### WHAT IS EXPECTED
Exactly as written, please set down all of the entries again, with no pictures.
>> begin RECORDS TO PROCESS
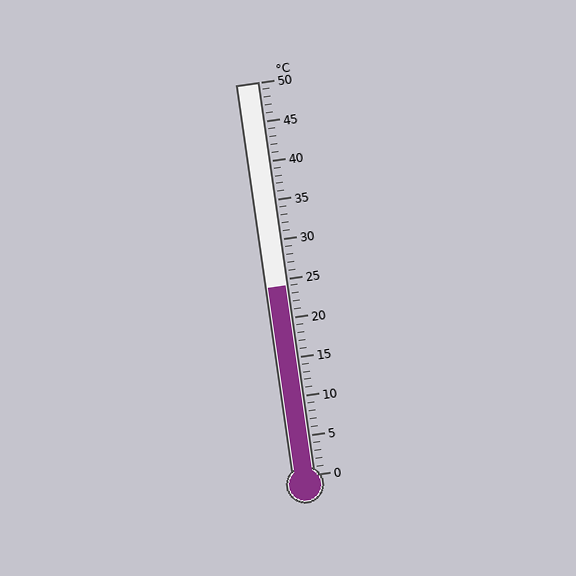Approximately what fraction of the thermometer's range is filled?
The thermometer is filled to approximately 50% of its range.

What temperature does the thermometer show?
The thermometer shows approximately 24°C.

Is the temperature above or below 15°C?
The temperature is above 15°C.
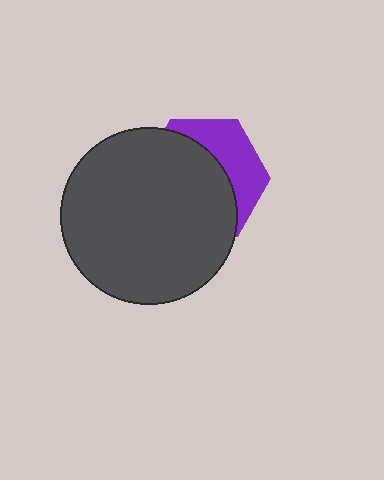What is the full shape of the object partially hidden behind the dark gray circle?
The partially hidden object is a purple hexagon.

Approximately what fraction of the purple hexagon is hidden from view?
Roughly 65% of the purple hexagon is hidden behind the dark gray circle.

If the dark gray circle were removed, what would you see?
You would see the complete purple hexagon.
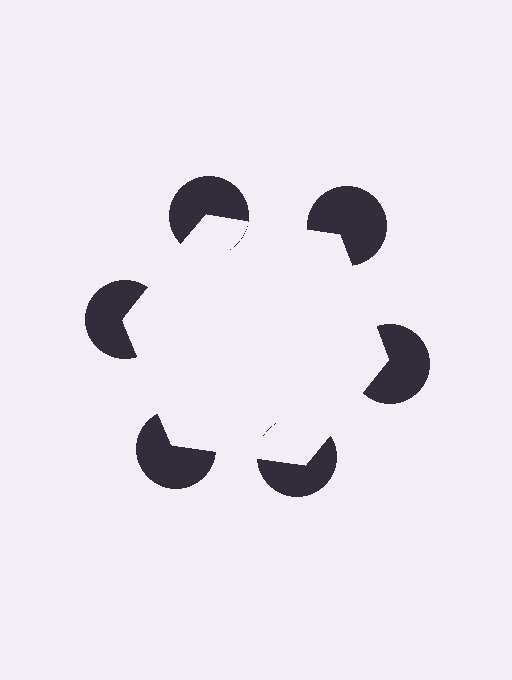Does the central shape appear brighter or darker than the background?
It typically appears slightly brighter than the background, even though no actual brightness change is drawn.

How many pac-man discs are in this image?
There are 6 — one at each vertex of the illusory hexagon.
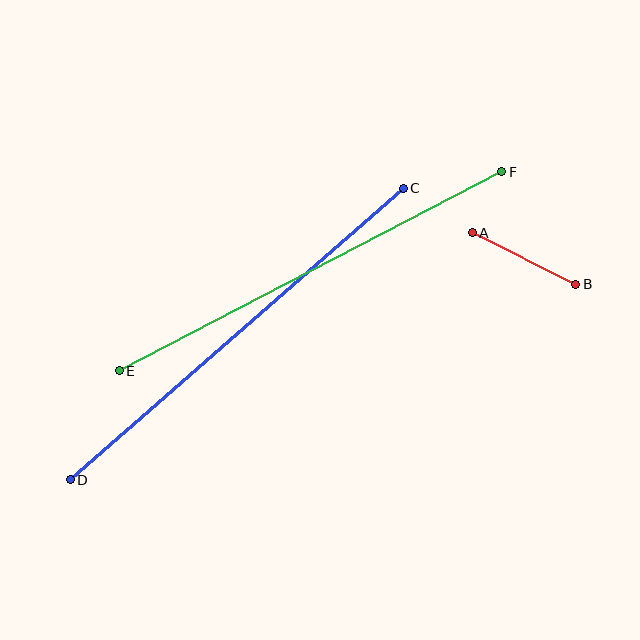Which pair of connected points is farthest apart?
Points C and D are farthest apart.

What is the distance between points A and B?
The distance is approximately 116 pixels.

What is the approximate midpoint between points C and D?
The midpoint is at approximately (237, 334) pixels.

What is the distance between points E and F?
The distance is approximately 431 pixels.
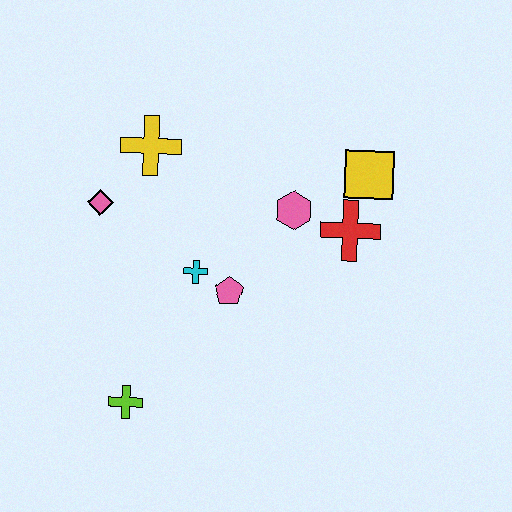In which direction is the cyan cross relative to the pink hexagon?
The cyan cross is to the left of the pink hexagon.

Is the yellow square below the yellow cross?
Yes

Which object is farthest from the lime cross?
The yellow square is farthest from the lime cross.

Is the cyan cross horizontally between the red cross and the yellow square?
No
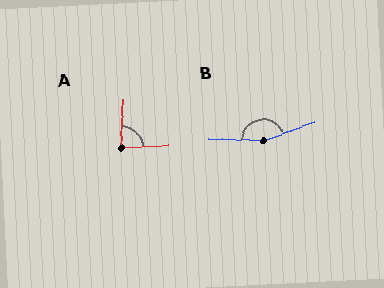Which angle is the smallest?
A, at approximately 84 degrees.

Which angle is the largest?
B, at approximately 159 degrees.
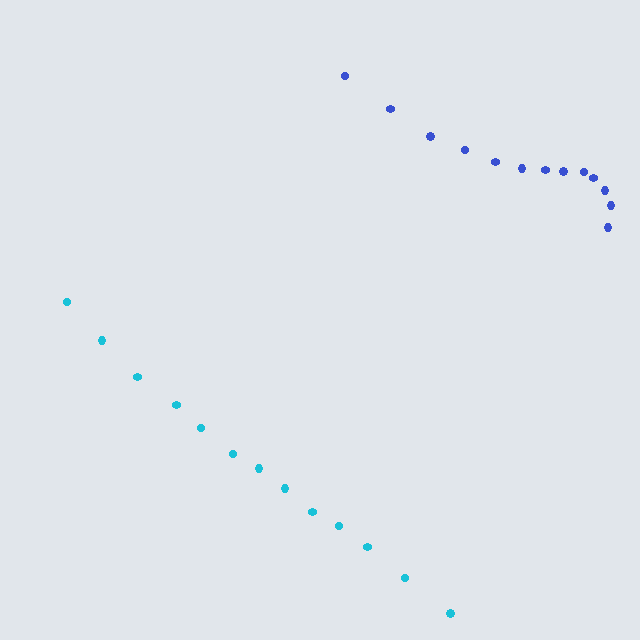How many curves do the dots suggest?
There are 2 distinct paths.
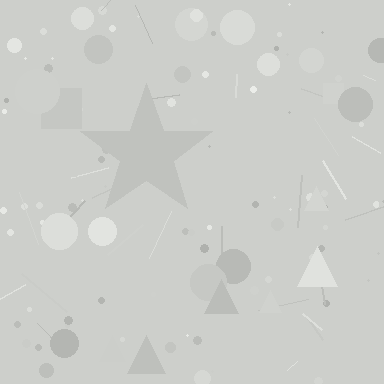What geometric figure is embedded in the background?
A star is embedded in the background.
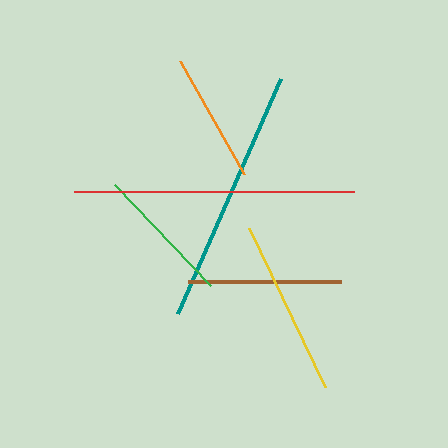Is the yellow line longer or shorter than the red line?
The red line is longer than the yellow line.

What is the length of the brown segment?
The brown segment is approximately 153 pixels long.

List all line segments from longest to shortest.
From longest to shortest: red and teal (about equal), yellow, brown and green (about equal), orange.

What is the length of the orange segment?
The orange segment is approximately 130 pixels long.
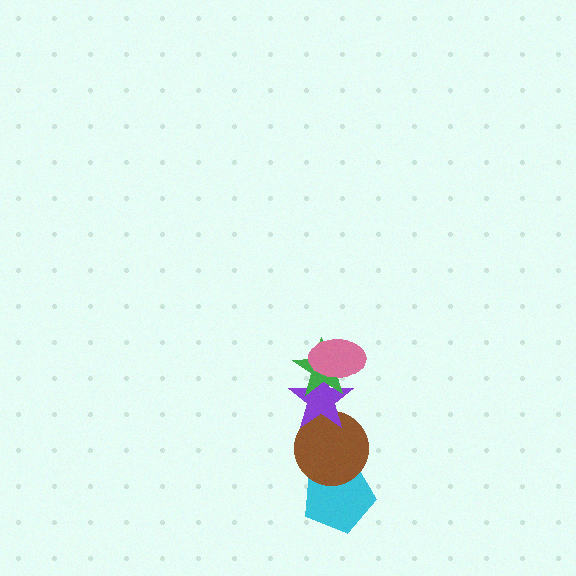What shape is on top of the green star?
The pink ellipse is on top of the green star.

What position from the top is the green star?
The green star is 2nd from the top.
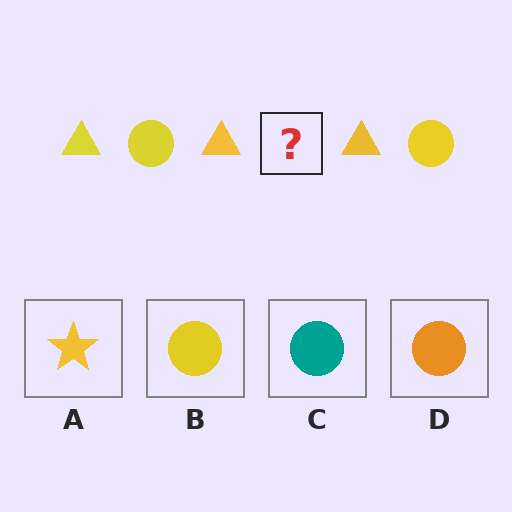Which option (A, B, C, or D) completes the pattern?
B.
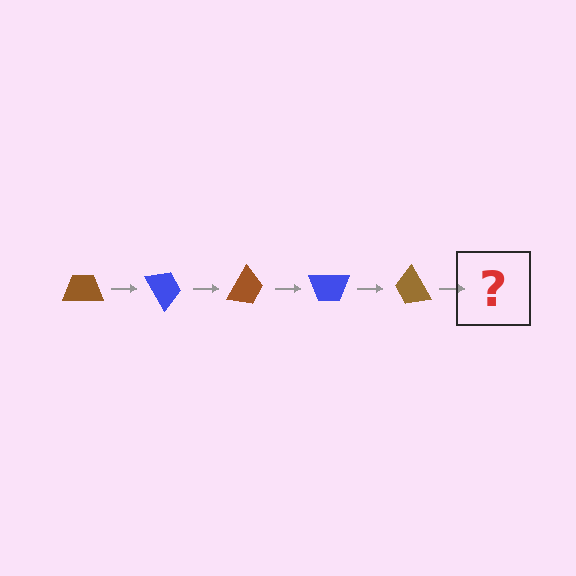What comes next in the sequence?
The next element should be a blue trapezoid, rotated 300 degrees clockwise from the start.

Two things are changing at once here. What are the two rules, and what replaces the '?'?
The two rules are that it rotates 60 degrees clockwise each step and the color cycles through brown and blue. The '?' should be a blue trapezoid, rotated 300 degrees clockwise from the start.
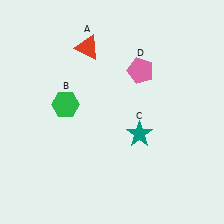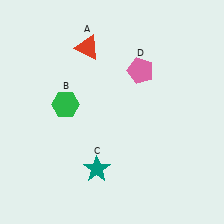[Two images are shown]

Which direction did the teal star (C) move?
The teal star (C) moved down and to the left.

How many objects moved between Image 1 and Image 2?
1 object moved between the two images.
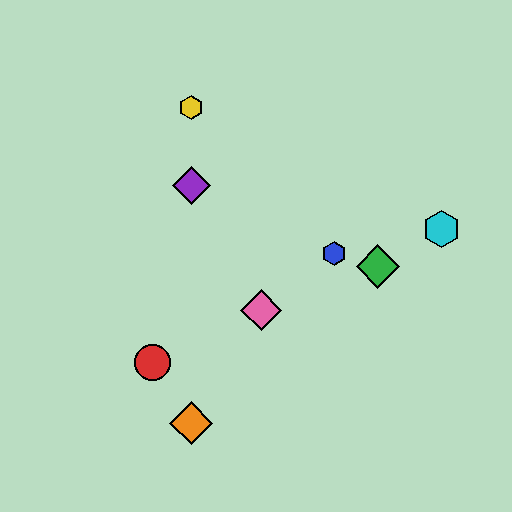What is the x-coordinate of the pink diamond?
The pink diamond is at x≈261.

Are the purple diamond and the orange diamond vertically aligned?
Yes, both are at x≈191.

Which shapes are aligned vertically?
The yellow hexagon, the purple diamond, the orange diamond are aligned vertically.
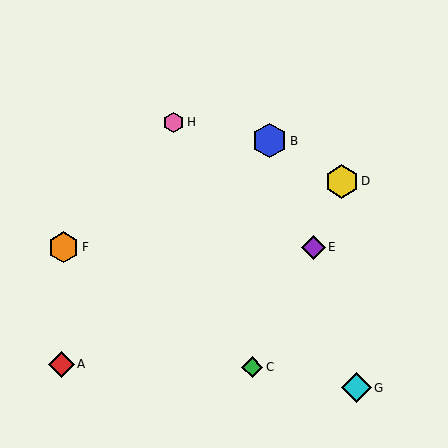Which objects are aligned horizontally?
Objects E, F are aligned horizontally.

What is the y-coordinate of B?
Object B is at y≈141.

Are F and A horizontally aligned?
No, F is at y≈247 and A is at y≈364.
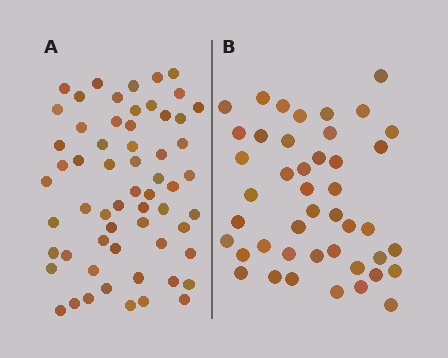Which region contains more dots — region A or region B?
Region A (the left region) has more dots.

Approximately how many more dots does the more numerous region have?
Region A has approximately 15 more dots than region B.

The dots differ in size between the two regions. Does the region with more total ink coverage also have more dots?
No. Region B has more total ink coverage because its dots are larger, but region A actually contains more individual dots. Total area can be misleading — the number of items is what matters here.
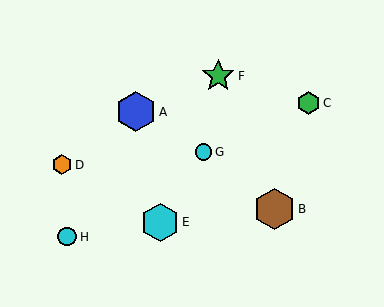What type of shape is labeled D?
Shape D is an orange hexagon.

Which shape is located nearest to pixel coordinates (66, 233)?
The cyan circle (labeled H) at (67, 237) is nearest to that location.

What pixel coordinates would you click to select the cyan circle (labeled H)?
Click at (67, 237) to select the cyan circle H.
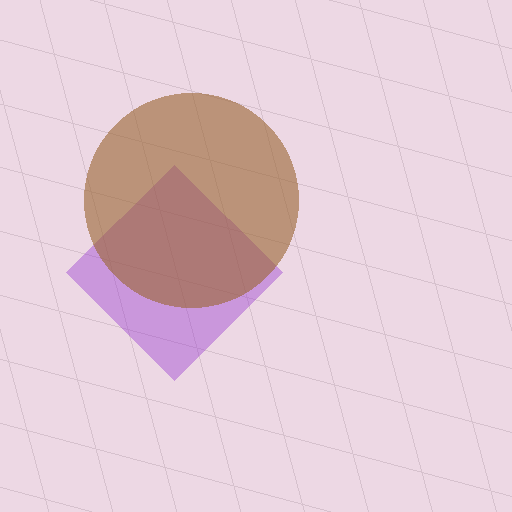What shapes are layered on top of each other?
The layered shapes are: a purple diamond, a brown circle.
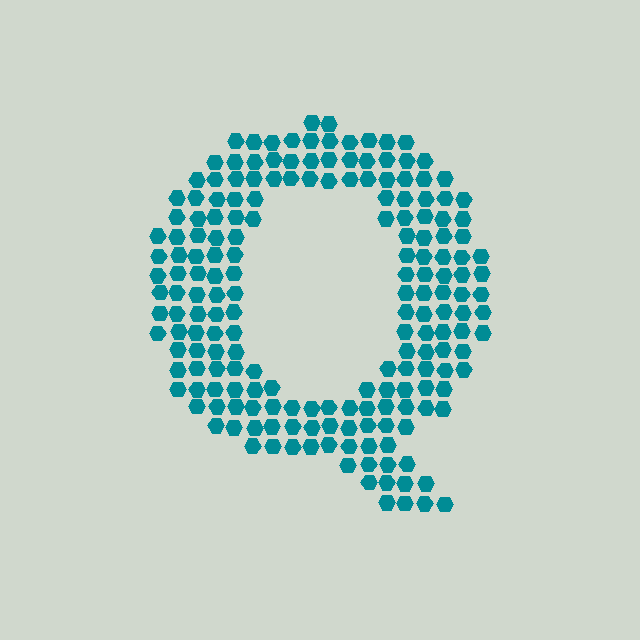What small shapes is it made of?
It is made of small hexagons.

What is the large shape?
The large shape is the letter Q.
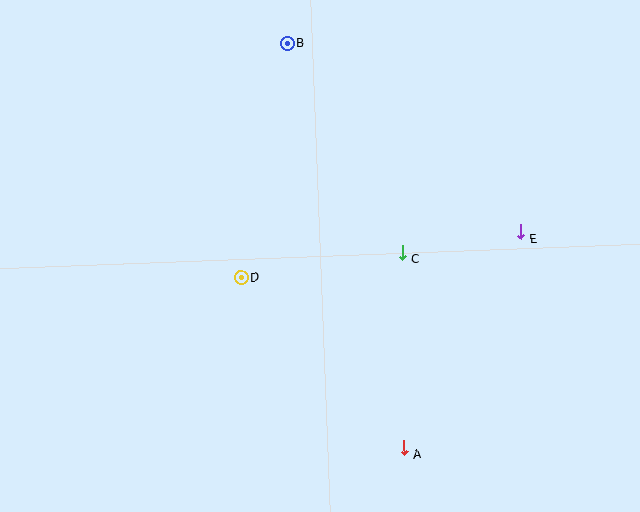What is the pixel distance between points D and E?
The distance between D and E is 282 pixels.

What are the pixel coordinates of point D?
Point D is at (241, 278).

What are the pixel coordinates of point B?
Point B is at (287, 43).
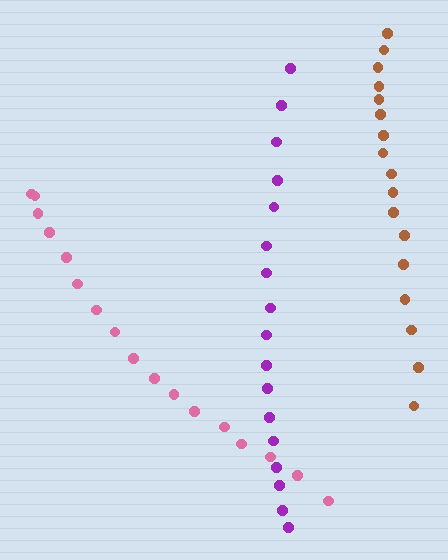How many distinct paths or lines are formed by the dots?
There are 3 distinct paths.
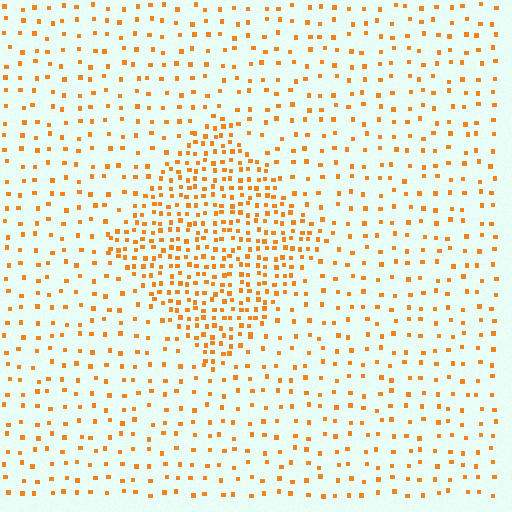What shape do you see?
I see a diamond.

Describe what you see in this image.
The image contains small orange elements arranged at two different densities. A diamond-shaped region is visible where the elements are more densely packed than the surrounding area.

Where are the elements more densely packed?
The elements are more densely packed inside the diamond boundary.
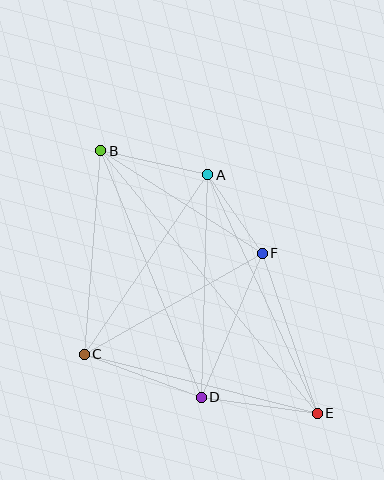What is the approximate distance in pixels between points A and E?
The distance between A and E is approximately 262 pixels.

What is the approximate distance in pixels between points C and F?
The distance between C and F is approximately 205 pixels.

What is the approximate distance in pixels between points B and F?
The distance between B and F is approximately 191 pixels.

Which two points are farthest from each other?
Points B and E are farthest from each other.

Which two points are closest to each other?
Points A and F are closest to each other.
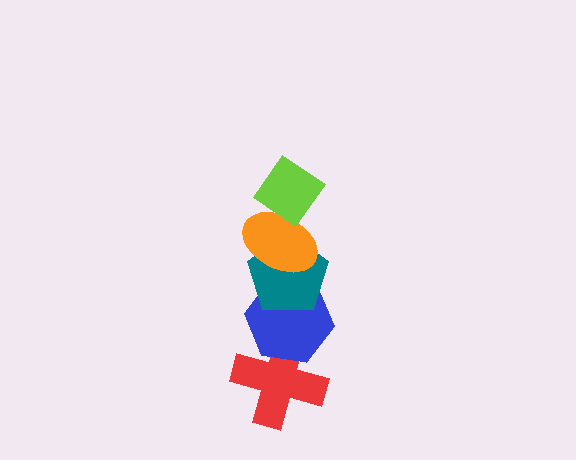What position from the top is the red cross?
The red cross is 5th from the top.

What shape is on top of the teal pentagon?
The orange ellipse is on top of the teal pentagon.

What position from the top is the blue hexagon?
The blue hexagon is 4th from the top.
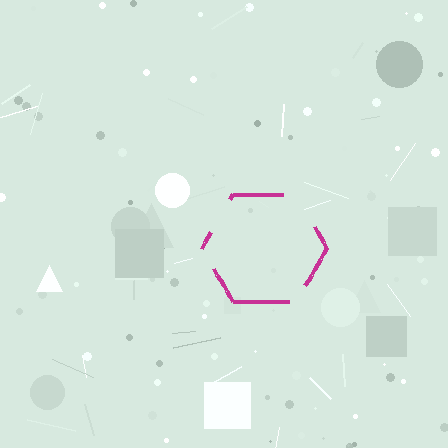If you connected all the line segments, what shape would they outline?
They would outline a hexagon.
>> end RECORDS TO PROCESS
### RESPONSE TO THIS TASK
Approximately what fraction of the thermometer's range is filled?
The thermometer is filled to approximately 50% of its range.

What temperature does the thermometer show?
The thermometer shows approximately 24°C.

Is the temperature above or below 15°C?
The temperature is above 15°C.
What is the full shape of the object partially hidden behind the dark gray circle?
The partially hidden object is a purple hexagon.

Approximately what fraction of the purple hexagon is hidden from view?
Roughly 65% of the purple hexagon is hidden behind the dark gray circle.

If the dark gray circle were removed, what would you see?
You would see the complete purple hexagon.
Does the central shape appear brighter or darker than the background?
It typically appears slightly brighter than the background, even though no actual brightness change is drawn.

How many pac-man discs are in this image?
There are 6 — one at each vertex of the illusory hexagon.
Which pair of connected points is farthest apart?
Points C and D are farthest apart.

What is the distance between points A and B?
The distance is approximately 116 pixels.

What is the approximate midpoint between points C and D?
The midpoint is at approximately (237, 334) pixels.

What is the distance between points E and F?
The distance is approximately 431 pixels.
In which direction is the cyan cross relative to the pink hexagon?
The cyan cross is to the left of the pink hexagon.

Is the yellow square below the yellow cross?
Yes

Which object is farthest from the lime cross?
The yellow square is farthest from the lime cross.

Is the cyan cross horizontally between the red cross and the yellow square?
No
Which angle is the smallest?
A, at approximately 84 degrees.

Which angle is the largest?
B, at approximately 159 degrees.
How many curves do the dots suggest?
There are 2 distinct paths.
What geometric figure is embedded in the background?
A star is embedded in the background.
Is the yellow line longer or shorter than the red line?
The red line is longer than the yellow line.

What is the length of the brown segment?
The brown segment is approximately 153 pixels long.

List all line segments from longest to shortest.
From longest to shortest: red and teal (about equal), yellow, brown and green (about equal), orange.

What is the length of the orange segment?
The orange segment is approximately 130 pixels long.
What shape is on top of the green star?
The pink ellipse is on top of the green star.

What position from the top is the green star?
The green star is 2nd from the top.
Which option (A, B, C, or D) completes the pattern?
B.
What comes next in the sequence?
The next element should be a blue trapezoid, rotated 300 degrees clockwise from the start.

Two things are changing at once here. What are the two rules, and what replaces the '?'?
The two rules are that it rotates 60 degrees clockwise each step and the color cycles through brown and blue. The '?' should be a blue trapezoid, rotated 300 degrees clockwise from the start.
[Two images are shown]

Which direction did the teal star (C) move?
The teal star (C) moved down and to the left.

How many objects moved between Image 1 and Image 2?
1 object moved between the two images.
What is the x-coordinate of the pink diamond?
The pink diamond is at x≈261.

Are the purple diamond and the orange diamond vertically aligned?
Yes, both are at x≈191.

Which shapes are aligned vertically?
The yellow hexagon, the purple diamond, the orange diamond are aligned vertically.
Which objects are aligned horizontally?
Objects E, F are aligned horizontally.

What is the y-coordinate of B?
Object B is at y≈141.

Are F and A horizontally aligned?
No, F is at y≈247 and A is at y≈364.
Which region contains more dots — region A or region B?
Region A (the left region) has more dots.

Approximately how many more dots does the more numerous region have?
Region A has approximately 15 more dots than region B.

The dots differ in size between the two regions. Does the region with more total ink coverage also have more dots?
No. Region B has more total ink coverage because its dots are larger, but region A actually contains more individual dots. Total area can be misleading — the number of items is what matters here.
What type of shape is labeled D?
Shape D is an orange hexagon.

Which shape is located nearest to pixel coordinates (66, 233)?
The cyan circle (labeled H) at (67, 237) is nearest to that location.

What pixel coordinates would you click to select the cyan circle (labeled H)?
Click at (67, 237) to select the cyan circle H.
What shapes are layered on top of each other?
The layered shapes are: a purple diamond, a brown circle.
What small shapes is it made of?
It is made of small hexagons.

What is the large shape?
The large shape is the letter Q.
What is the pixel distance between points D and E?
The distance between D and E is 282 pixels.

What are the pixel coordinates of point D?
Point D is at (241, 278).

What are the pixel coordinates of point B?
Point B is at (287, 43).
How many distinct paths or lines are formed by the dots?
There are 3 distinct paths.
What shape do you see?
I see a diamond.

Describe what you see in this image.
The image contains small orange elements arranged at two different densities. A diamond-shaped region is visible where the elements are more densely packed than the surrounding area.

Where are the elements more densely packed?
The elements are more densely packed inside the diamond boundary.
What is the approximate distance in pixels between points A and E?
The distance between A and E is approximately 262 pixels.

What is the approximate distance in pixels between points C and F?
The distance between C and F is approximately 205 pixels.

What is the approximate distance in pixels between points B and F?
The distance between B and F is approximately 191 pixels.

Which two points are farthest from each other?
Points B and E are farthest from each other.

Which two points are closest to each other?
Points A and F are closest to each other.
What position from the top is the red cross?
The red cross is 5th from the top.

What shape is on top of the teal pentagon?
The orange ellipse is on top of the teal pentagon.

What position from the top is the blue hexagon?
The blue hexagon is 4th from the top.
If you connected all the line segments, what shape would they outline?
They would outline a hexagon.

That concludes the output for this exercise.